> GOAL:
Beneath this line are entries. Copy the range from the line with "Is the blue pentagon below the brown hexagon?" to the line with "[Two images are shown]", ends included, exactly; leave pictures out.

** start PROVIDED RECORDS **

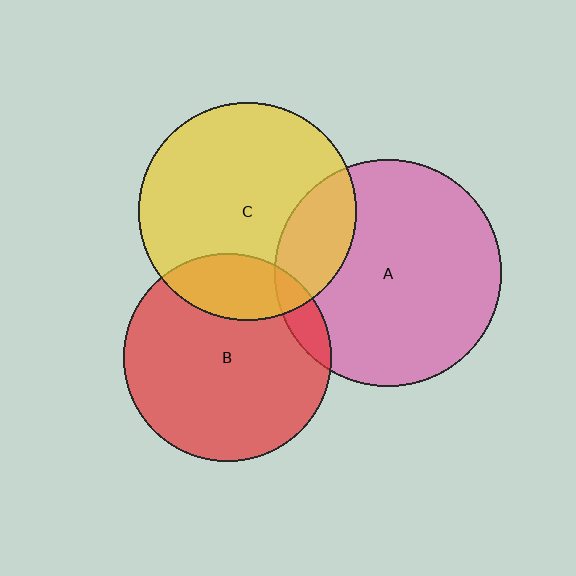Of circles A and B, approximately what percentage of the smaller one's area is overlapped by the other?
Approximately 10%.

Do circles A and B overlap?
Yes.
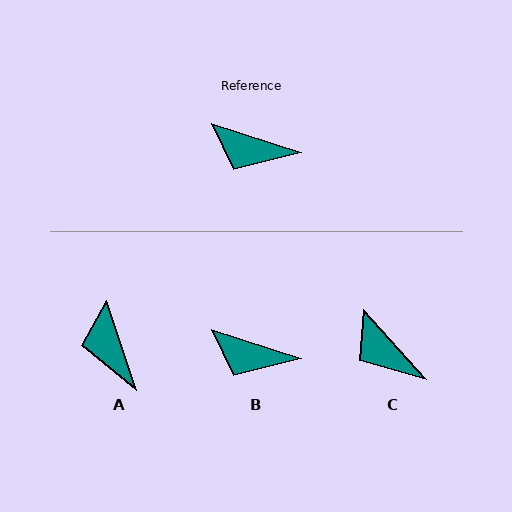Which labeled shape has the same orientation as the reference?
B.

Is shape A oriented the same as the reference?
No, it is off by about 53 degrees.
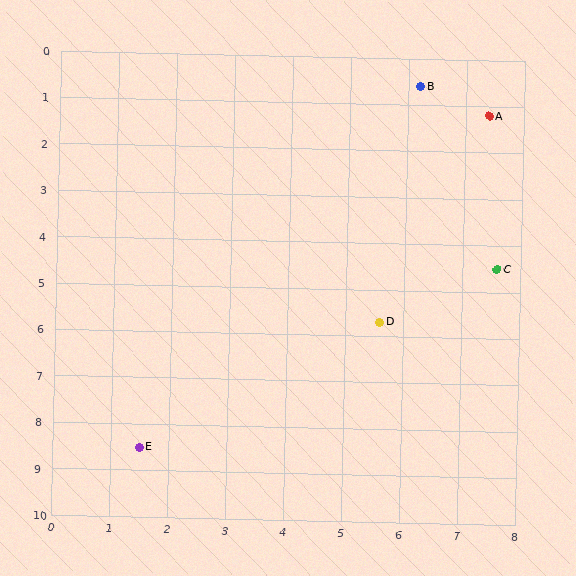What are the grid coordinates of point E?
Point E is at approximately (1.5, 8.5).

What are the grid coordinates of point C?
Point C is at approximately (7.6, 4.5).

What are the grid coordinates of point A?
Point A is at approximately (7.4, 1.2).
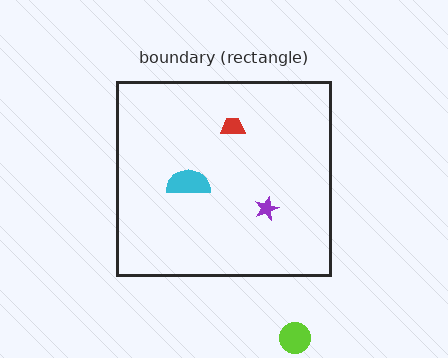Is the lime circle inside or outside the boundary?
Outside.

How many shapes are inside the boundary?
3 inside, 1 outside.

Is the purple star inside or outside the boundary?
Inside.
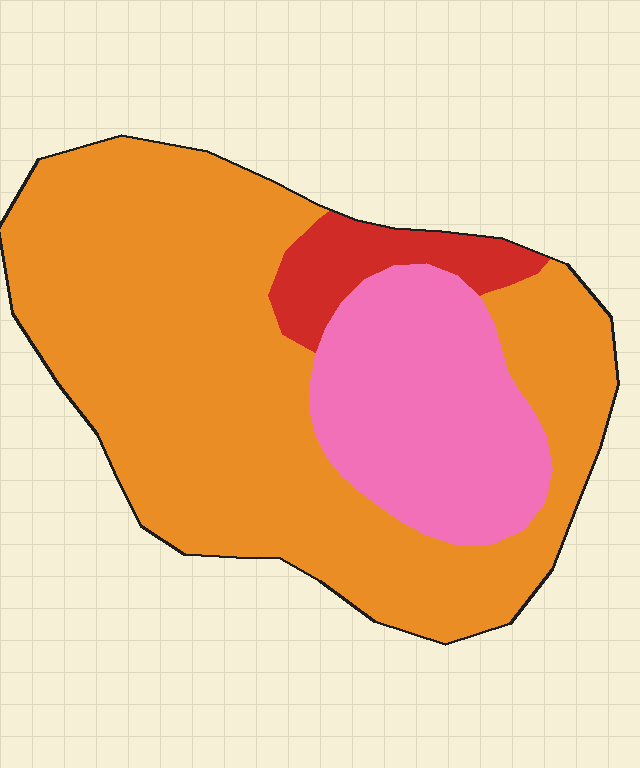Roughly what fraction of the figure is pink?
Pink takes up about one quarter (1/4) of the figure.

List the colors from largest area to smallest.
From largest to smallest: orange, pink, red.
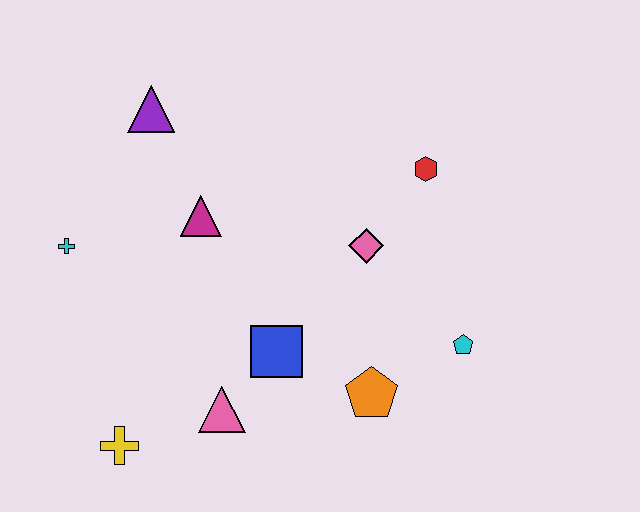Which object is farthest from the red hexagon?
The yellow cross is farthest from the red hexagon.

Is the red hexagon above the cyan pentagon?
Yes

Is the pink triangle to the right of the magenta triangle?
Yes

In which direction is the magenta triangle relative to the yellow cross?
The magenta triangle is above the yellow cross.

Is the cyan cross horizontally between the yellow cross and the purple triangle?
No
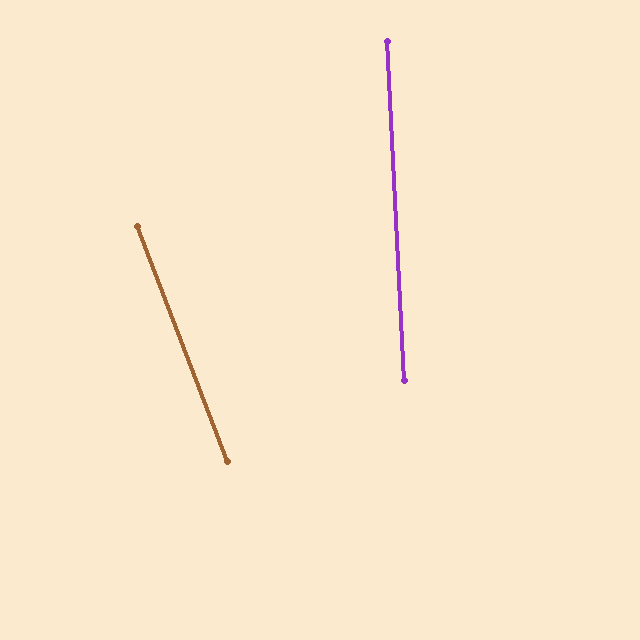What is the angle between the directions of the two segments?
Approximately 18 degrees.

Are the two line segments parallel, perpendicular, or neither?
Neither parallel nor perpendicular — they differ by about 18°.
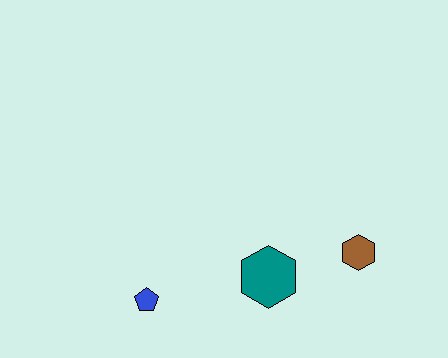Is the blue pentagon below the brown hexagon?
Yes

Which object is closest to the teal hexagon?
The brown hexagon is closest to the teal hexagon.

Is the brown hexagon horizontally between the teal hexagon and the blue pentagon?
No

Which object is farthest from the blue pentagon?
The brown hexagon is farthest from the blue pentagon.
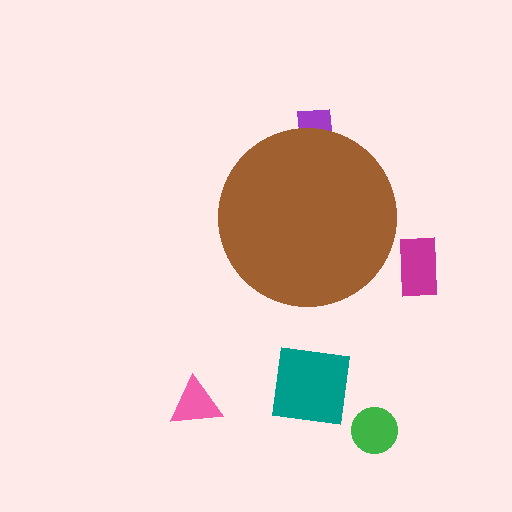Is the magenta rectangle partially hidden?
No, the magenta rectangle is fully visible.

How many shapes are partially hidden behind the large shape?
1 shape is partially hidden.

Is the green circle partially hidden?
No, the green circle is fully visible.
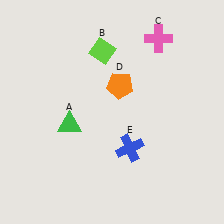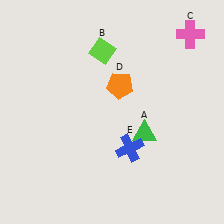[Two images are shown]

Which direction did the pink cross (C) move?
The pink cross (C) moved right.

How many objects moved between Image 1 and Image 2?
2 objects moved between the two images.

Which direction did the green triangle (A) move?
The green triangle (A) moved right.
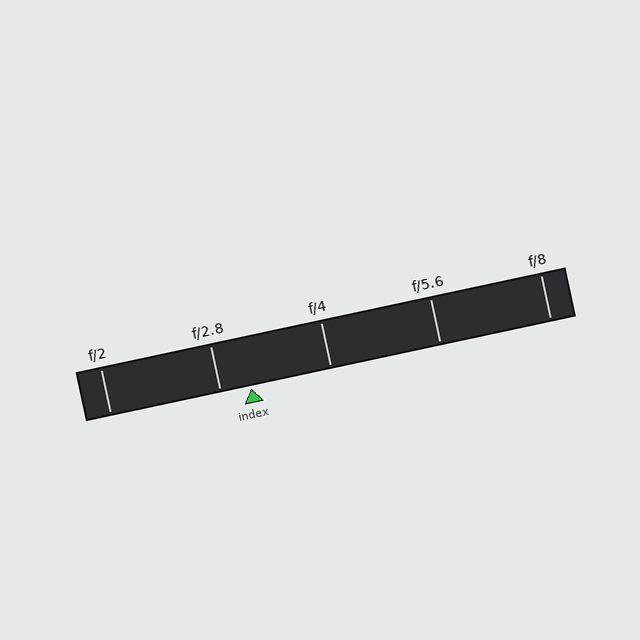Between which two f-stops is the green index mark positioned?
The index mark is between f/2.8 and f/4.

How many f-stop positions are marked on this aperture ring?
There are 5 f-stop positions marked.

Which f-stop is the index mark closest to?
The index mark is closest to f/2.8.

** end PROVIDED RECORDS **
** start PROVIDED RECORDS **

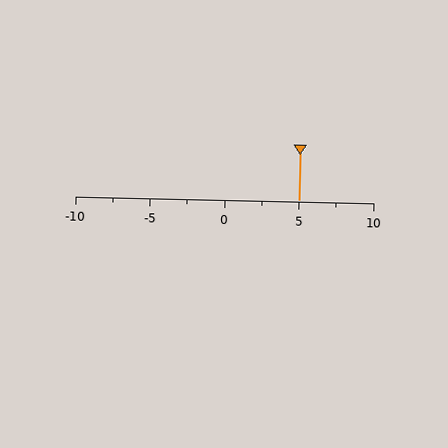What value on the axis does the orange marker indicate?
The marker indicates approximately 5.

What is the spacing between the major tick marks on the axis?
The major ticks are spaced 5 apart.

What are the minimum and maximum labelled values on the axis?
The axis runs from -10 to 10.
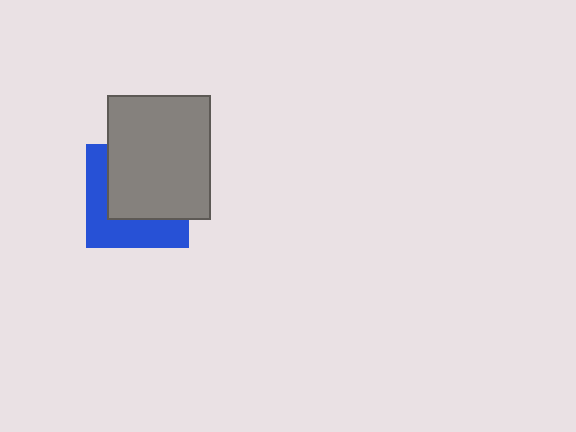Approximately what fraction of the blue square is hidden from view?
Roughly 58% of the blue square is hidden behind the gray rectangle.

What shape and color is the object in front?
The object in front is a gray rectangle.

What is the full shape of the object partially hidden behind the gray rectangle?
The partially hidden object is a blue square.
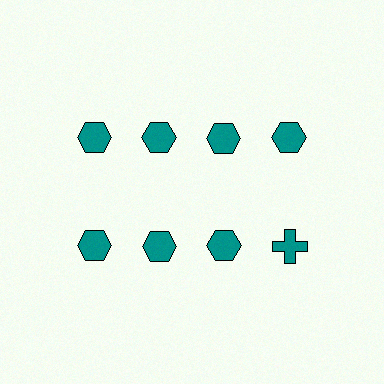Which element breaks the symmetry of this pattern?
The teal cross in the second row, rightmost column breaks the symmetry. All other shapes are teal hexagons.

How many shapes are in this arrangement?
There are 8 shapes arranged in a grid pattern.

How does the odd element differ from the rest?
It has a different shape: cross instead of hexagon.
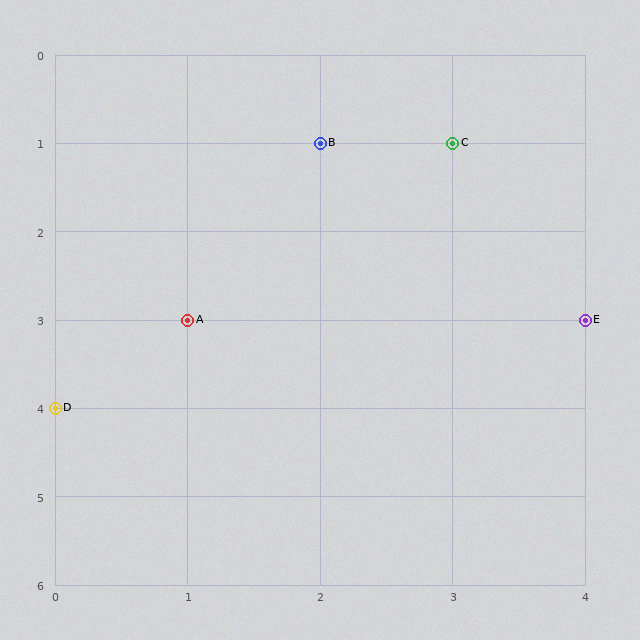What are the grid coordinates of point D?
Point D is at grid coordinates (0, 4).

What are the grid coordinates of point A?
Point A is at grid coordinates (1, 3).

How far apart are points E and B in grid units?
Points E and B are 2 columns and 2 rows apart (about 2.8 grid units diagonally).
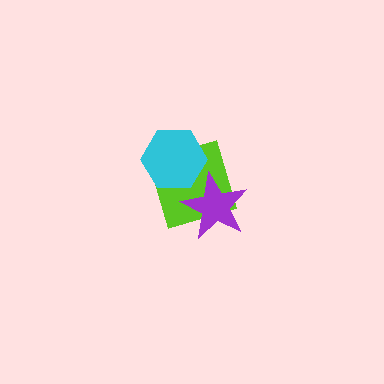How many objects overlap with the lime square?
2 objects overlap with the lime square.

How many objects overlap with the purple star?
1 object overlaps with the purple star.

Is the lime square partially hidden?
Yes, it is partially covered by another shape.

** end PROVIDED RECORDS **
** start PROVIDED RECORDS **

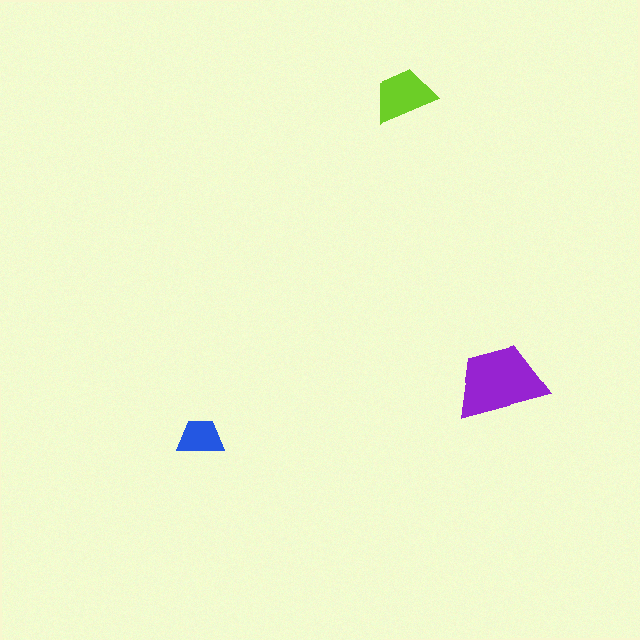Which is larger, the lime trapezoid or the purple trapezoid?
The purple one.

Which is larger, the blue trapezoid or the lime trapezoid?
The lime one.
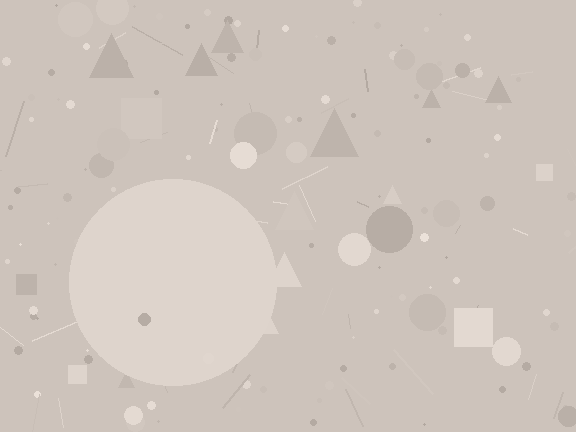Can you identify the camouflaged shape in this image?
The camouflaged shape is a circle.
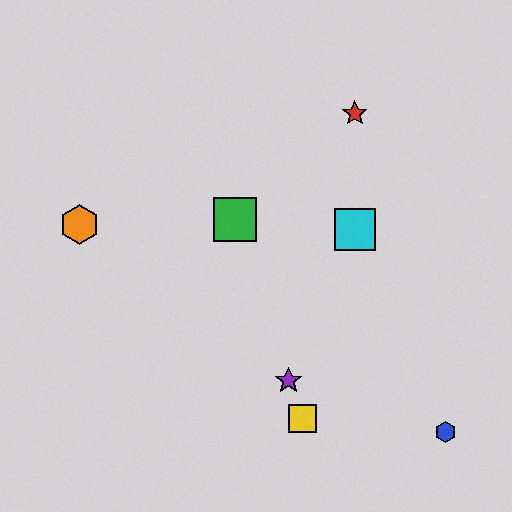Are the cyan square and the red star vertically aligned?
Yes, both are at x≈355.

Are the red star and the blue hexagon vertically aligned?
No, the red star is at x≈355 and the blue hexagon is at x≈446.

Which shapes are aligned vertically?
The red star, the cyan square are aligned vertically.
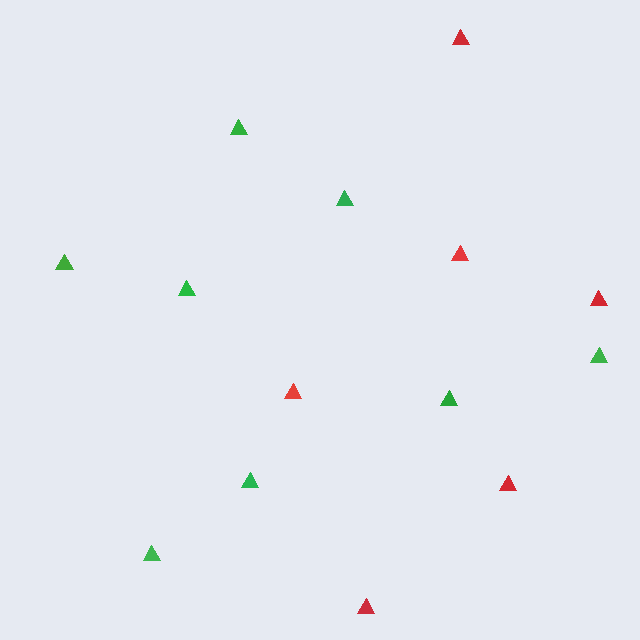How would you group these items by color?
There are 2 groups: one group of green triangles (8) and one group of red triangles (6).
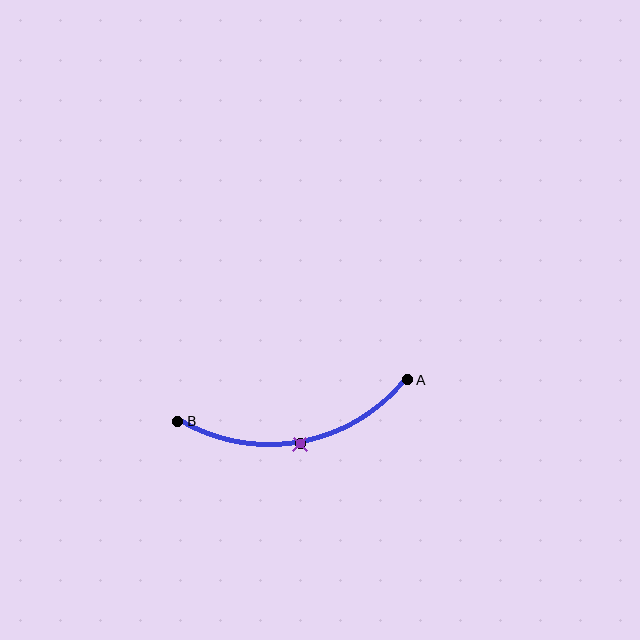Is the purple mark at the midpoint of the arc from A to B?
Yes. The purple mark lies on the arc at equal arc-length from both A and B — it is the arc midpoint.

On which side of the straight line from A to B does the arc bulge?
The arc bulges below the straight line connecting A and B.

** end PROVIDED RECORDS **

> RESPONSE TO THIS EXERCISE:
Is the blue pentagon below the brown hexagon?
Yes

Which object is closest to the teal hexagon?
The brown hexagon is closest to the teal hexagon.

Is the brown hexagon horizontally between the teal hexagon and the blue pentagon?
No

Which object is farthest from the blue pentagon?
The brown hexagon is farthest from the blue pentagon.
Is the magenta rectangle partially hidden?
No, the magenta rectangle is fully visible.

How many shapes are partially hidden behind the large shape?
1 shape is partially hidden.

Is the green circle partially hidden?
No, the green circle is fully visible.
[Two images are shown]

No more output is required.